- **Directive**
Nothing but the lines from the one containing "In which direction is the teal" to the end of the data should be returned, exactly as written; pictures are omitted.

- **Dataset rows**
◆ ◆ ◆ ◆ ◆

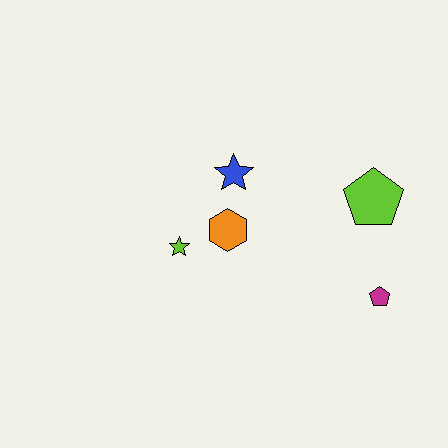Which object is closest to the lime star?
The orange hexagon is closest to the lime star.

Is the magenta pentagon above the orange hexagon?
No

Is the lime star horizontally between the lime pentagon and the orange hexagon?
No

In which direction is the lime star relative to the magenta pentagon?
The lime star is to the left of the magenta pentagon.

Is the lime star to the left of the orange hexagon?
Yes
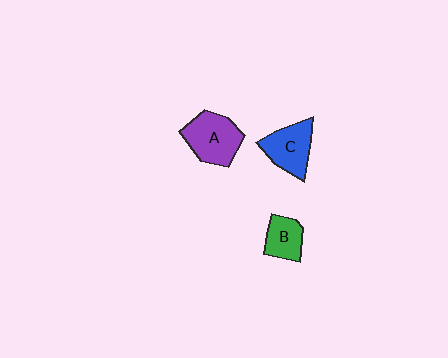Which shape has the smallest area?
Shape B (green).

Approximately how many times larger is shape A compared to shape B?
Approximately 1.6 times.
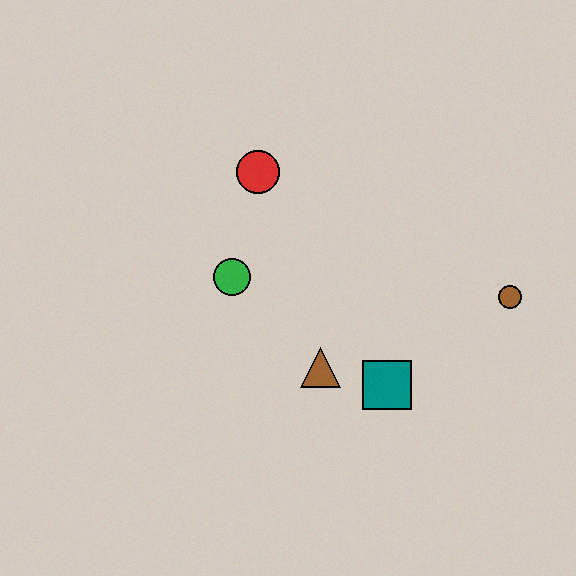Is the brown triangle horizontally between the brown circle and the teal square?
No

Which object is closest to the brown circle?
The teal square is closest to the brown circle.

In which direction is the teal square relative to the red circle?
The teal square is below the red circle.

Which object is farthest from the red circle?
The brown circle is farthest from the red circle.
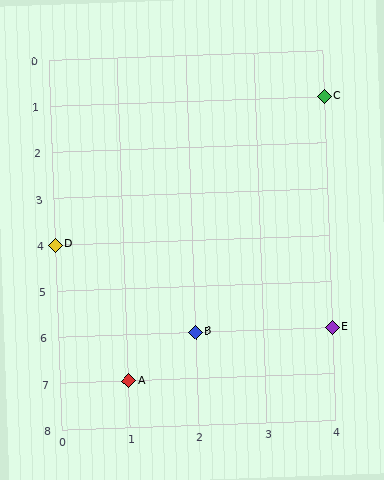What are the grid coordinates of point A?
Point A is at grid coordinates (1, 7).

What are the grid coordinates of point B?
Point B is at grid coordinates (2, 6).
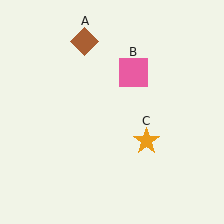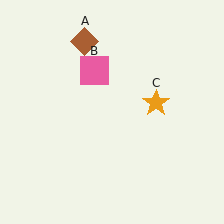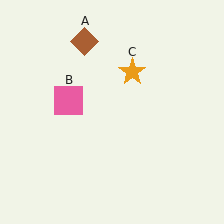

◆ ◆ ◆ ◆ ◆

- **Task output**
In which direction is the teal square relative to the red circle?
The teal square is below the red circle.

Which object is farthest from the red circle?
The brown circle is farthest from the red circle.
What are the grid coordinates of point A?
Point A is at grid coordinates (1, 7).

What are the grid coordinates of point B?
Point B is at grid coordinates (2, 6).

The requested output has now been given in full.